**WHAT TO DO**
Reproduce the listing below exactly, minus its pictures.

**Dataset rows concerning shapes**
+---+
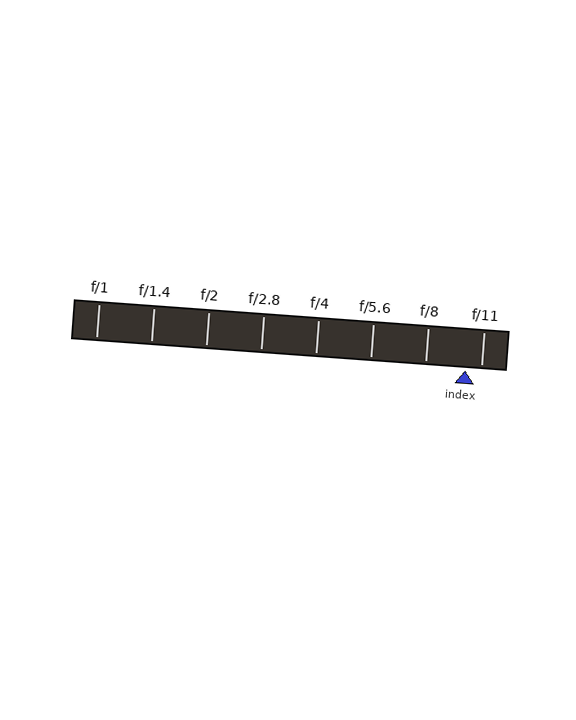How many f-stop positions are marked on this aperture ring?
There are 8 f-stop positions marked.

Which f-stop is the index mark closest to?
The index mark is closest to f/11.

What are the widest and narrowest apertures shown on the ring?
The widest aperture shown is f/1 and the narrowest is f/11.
+---+
**WRITTEN ANSWER**
How many f-stop positions are marked on this aperture ring?
There are 8 f-stop positions marked.

Which f-stop is the index mark closest to?
The index mark is closest to f/11.

What are the widest and narrowest apertures shown on the ring?
The widest aperture shown is f/1 and the narrowest is f/11.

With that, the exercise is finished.